— Start SUPPLIED ENTRIES —
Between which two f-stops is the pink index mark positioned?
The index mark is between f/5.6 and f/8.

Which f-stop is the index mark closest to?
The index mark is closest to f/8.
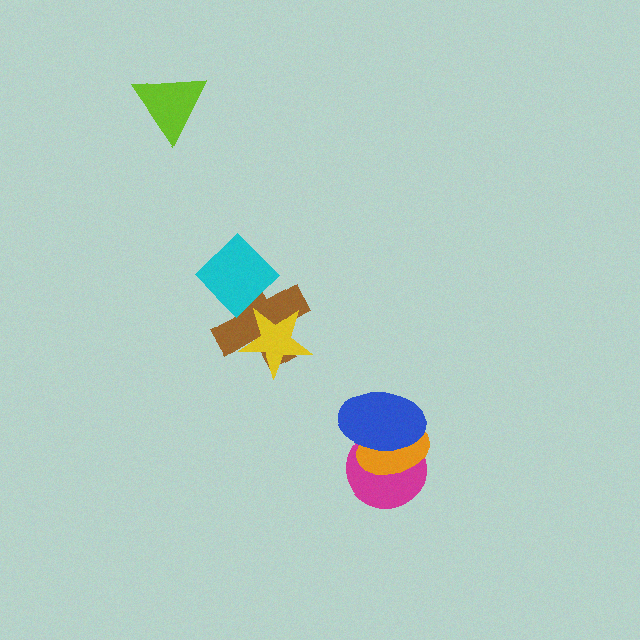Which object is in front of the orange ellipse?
The blue ellipse is in front of the orange ellipse.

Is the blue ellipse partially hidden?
No, no other shape covers it.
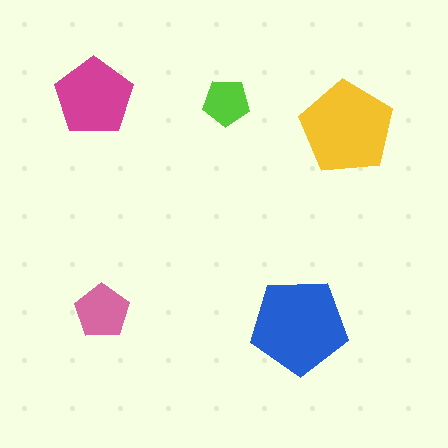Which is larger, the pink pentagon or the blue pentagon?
The blue one.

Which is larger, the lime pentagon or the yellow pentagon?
The yellow one.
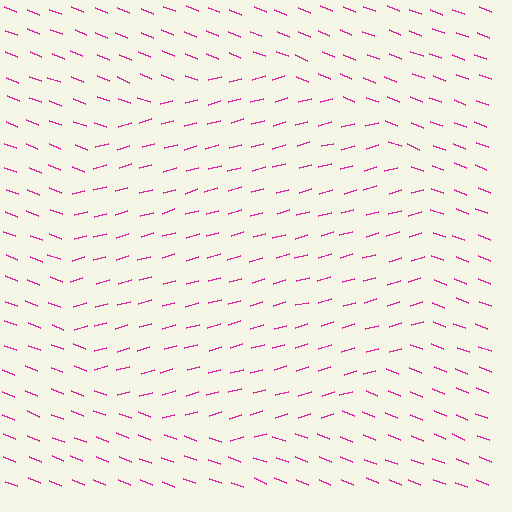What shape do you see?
I see a circle.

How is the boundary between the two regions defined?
The boundary is defined purely by a change in line orientation (approximately 37 degrees difference). All lines are the same color and thickness.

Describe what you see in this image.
The image is filled with small magenta line segments. A circle region in the image has lines oriented differently from the surrounding lines, creating a visible texture boundary.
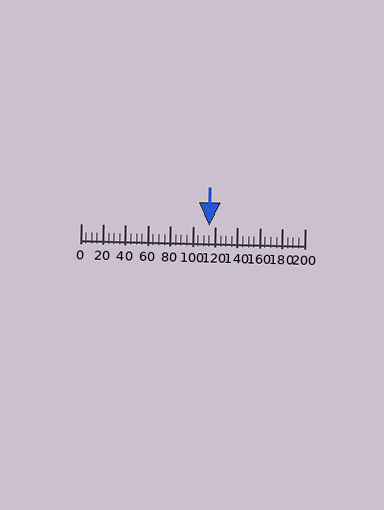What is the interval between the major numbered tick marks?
The major tick marks are spaced 20 units apart.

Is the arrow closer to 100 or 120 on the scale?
The arrow is closer to 120.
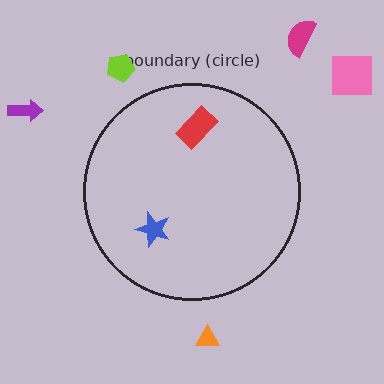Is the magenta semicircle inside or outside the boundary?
Outside.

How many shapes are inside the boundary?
2 inside, 5 outside.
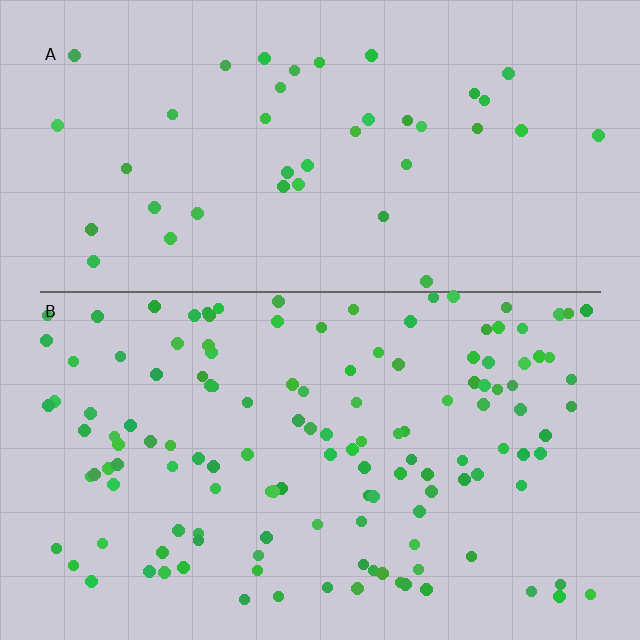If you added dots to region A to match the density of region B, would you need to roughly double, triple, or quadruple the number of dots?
— End SUPPLIED ENTRIES —
=== WRITTEN INSTRUCTION ===
Reproduce each entry precisely, dropping only the pictures.

=== FINISHED EXERCISE ===
Between which two f-stops is the pink index mark positioned?
The index mark is between f/5.6 and f/8.

Which f-stop is the index mark closest to?
The index mark is closest to f/8.
Which object is in front of the orange ellipse?
The blue ellipse is in front of the orange ellipse.

Is the blue ellipse partially hidden?
No, no other shape covers it.
Which is larger, the pink pentagon or the blue pentagon?
The blue one.

Which is larger, the lime pentagon or the yellow pentagon?
The yellow one.
What shape do you see?
I see a circle.

How is the boundary between the two regions defined?
The boundary is defined purely by a change in line orientation (approximately 37 degrees difference). All lines are the same color and thickness.

Describe what you see in this image.
The image is filled with small magenta line segments. A circle region in the image has lines oriented differently from the surrounding lines, creating a visible texture boundary.
What is the interval between the major numbered tick marks?
The major tick marks are spaced 20 units apart.

Is the arrow closer to 100 or 120 on the scale?
The arrow is closer to 120.
Is the magenta semicircle inside or outside the boundary?
Outside.

How many shapes are inside the boundary?
2 inside, 5 outside.
If you added dots to region A to match the density of region B, would you need to roughly double, triple, or quadruple the number of dots?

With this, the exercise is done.